▶ _GOAL_
Beginning at the line that contains "Can you identify the", reproduce every line to the end of the material without changing any of them.

▶ _ROWS_
-- BEGIN --
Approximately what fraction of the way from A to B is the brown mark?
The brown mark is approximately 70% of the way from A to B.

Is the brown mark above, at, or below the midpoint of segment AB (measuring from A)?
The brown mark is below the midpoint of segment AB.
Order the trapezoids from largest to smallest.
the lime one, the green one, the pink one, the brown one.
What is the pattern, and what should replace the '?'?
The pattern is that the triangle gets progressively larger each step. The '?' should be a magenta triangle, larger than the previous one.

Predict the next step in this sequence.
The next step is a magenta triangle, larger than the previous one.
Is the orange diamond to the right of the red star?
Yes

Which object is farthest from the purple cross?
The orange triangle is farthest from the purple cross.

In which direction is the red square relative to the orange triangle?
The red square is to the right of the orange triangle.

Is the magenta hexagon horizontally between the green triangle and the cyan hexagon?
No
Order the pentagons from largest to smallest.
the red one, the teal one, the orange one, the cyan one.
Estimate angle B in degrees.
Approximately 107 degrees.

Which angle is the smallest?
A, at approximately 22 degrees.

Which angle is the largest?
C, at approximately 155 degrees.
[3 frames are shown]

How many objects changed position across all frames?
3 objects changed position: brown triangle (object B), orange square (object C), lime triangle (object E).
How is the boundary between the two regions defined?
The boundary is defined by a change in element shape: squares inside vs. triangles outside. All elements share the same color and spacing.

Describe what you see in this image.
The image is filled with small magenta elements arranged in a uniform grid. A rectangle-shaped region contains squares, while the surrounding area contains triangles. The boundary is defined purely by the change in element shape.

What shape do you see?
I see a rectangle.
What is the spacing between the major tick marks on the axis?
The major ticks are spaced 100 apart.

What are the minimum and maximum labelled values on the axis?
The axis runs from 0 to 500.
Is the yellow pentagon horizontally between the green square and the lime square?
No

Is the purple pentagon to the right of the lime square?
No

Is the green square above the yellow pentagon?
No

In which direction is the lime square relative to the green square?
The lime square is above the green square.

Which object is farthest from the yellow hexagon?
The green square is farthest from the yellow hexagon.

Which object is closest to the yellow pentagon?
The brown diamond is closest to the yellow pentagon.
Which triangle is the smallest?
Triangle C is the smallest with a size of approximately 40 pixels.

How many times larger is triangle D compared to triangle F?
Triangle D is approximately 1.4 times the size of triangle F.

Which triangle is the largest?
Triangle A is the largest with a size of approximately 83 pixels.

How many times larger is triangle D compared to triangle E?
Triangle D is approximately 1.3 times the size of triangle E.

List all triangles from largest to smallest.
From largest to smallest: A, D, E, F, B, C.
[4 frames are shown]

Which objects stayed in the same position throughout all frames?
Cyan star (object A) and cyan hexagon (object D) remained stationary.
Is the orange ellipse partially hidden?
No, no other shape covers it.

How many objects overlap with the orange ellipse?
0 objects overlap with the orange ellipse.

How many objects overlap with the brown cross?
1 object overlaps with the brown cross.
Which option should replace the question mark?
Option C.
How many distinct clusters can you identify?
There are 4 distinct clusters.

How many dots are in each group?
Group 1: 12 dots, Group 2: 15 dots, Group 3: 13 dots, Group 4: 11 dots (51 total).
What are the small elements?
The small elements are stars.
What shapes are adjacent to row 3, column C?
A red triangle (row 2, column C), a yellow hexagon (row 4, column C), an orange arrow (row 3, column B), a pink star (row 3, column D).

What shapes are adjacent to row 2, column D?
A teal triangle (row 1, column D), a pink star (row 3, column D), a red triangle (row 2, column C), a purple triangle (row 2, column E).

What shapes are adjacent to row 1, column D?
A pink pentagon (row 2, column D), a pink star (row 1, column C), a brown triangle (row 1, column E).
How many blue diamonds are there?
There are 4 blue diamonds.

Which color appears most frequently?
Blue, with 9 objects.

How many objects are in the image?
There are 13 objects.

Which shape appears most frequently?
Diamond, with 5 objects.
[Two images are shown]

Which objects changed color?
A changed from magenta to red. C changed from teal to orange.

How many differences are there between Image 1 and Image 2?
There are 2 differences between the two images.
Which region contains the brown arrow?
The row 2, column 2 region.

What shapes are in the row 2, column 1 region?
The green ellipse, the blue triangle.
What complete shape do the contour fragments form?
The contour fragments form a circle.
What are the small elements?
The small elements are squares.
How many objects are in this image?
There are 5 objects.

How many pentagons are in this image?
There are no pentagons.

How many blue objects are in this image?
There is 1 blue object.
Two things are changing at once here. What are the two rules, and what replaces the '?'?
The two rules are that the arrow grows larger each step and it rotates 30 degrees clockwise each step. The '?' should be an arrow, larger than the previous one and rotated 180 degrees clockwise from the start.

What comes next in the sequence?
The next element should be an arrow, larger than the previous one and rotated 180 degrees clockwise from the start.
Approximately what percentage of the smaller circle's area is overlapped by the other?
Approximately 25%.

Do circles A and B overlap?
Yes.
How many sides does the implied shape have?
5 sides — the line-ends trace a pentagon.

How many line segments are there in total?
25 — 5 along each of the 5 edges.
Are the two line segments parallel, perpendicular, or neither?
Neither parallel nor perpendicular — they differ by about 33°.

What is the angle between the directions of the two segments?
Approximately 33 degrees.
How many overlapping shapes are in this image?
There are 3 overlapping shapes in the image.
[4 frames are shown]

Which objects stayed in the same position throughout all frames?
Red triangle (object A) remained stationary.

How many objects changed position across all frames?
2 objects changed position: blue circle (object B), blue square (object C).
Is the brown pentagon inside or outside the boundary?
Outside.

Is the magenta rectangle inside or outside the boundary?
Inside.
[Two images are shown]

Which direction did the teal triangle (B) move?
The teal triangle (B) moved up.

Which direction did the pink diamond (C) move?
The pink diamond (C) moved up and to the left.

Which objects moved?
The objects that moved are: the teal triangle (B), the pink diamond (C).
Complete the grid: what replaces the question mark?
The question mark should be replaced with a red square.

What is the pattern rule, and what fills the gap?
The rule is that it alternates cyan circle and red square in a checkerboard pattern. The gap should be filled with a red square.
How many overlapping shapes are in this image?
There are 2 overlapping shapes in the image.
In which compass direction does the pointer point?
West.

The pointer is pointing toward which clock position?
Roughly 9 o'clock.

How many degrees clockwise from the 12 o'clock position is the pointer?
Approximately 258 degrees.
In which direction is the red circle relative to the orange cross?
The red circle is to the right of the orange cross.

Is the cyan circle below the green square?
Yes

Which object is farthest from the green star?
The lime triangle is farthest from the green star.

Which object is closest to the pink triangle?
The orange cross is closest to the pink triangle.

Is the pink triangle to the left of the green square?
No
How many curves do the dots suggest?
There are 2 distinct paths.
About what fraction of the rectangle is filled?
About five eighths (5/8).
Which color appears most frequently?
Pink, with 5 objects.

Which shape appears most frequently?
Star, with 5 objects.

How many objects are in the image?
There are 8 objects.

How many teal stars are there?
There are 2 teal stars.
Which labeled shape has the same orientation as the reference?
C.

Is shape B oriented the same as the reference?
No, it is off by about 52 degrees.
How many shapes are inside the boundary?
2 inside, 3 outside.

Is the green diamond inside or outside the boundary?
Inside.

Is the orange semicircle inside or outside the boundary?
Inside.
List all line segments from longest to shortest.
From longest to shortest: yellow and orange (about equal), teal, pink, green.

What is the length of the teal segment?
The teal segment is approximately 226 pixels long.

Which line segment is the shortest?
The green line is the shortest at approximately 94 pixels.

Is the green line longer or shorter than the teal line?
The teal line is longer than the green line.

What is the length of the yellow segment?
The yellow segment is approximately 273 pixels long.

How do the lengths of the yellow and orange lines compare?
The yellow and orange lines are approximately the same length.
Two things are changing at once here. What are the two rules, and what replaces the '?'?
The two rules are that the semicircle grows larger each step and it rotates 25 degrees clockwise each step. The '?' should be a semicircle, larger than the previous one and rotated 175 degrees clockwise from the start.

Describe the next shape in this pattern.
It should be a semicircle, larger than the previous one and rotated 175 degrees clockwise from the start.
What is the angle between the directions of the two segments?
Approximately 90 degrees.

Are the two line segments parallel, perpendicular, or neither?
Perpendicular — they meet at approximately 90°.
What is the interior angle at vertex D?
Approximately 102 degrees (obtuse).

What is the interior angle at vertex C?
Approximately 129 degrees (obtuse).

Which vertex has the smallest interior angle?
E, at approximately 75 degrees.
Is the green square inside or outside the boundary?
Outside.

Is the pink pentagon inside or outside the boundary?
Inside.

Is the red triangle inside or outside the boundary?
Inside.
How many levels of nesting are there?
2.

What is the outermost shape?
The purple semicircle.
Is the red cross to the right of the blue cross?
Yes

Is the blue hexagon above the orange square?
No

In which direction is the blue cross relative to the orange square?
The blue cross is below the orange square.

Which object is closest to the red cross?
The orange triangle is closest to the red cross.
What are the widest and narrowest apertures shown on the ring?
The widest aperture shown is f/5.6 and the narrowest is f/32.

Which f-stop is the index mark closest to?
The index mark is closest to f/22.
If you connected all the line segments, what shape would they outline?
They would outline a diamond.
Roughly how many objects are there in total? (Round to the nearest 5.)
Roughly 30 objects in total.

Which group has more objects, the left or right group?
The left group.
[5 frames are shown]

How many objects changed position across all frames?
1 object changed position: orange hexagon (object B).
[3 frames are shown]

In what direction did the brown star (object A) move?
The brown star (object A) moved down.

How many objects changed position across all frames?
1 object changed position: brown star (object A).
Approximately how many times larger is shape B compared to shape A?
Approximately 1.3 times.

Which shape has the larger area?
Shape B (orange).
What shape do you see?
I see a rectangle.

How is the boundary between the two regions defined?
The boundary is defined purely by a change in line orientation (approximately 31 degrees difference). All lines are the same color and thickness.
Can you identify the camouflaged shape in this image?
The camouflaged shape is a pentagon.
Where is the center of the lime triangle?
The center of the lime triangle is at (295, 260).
-- END --
▶ _RESULT_
Can you identify the camouflaged shape in this image?
The camouflaged shape is a pentagon.
Where is the center of the lime triangle?
The center of the lime triangle is at (295, 260).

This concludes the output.